[Records for processing start]

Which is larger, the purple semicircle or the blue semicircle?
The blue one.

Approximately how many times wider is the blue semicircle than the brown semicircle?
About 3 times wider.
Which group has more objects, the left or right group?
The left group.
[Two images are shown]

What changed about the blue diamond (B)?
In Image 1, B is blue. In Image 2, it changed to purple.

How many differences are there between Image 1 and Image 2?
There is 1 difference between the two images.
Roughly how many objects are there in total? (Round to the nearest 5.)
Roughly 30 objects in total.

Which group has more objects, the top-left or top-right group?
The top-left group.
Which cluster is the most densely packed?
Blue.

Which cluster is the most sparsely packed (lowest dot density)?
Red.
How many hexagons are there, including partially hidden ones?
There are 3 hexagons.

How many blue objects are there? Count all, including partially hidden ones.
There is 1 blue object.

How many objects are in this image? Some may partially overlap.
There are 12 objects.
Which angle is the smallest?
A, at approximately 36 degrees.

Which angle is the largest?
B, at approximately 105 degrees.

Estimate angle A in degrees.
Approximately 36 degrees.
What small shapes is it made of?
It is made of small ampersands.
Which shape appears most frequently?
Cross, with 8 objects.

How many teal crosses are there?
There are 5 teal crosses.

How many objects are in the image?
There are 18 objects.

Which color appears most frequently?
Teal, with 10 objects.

[Records for processing end]
[Records for processing start]

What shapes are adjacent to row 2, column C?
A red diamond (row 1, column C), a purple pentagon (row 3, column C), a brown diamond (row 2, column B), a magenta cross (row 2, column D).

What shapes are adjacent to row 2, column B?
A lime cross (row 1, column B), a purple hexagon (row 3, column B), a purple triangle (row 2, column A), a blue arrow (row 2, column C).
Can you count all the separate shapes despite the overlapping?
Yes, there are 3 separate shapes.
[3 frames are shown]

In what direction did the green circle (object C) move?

[Records for processing end]

• **Exercise task**: Of the lines above, extract only those from the line with "Which is larger, the" to the line with "[Two images are shown]", both included, exactly as written.

• **Correct output**:
Which is larger, the purple semicircle or the blue semicircle?
The blue one.

Approximately how many times wider is the blue semicircle than the brown semicircle?
About 3 times wider.
Which group has more objects, the left or right group?
The left group.
[Two images are shown]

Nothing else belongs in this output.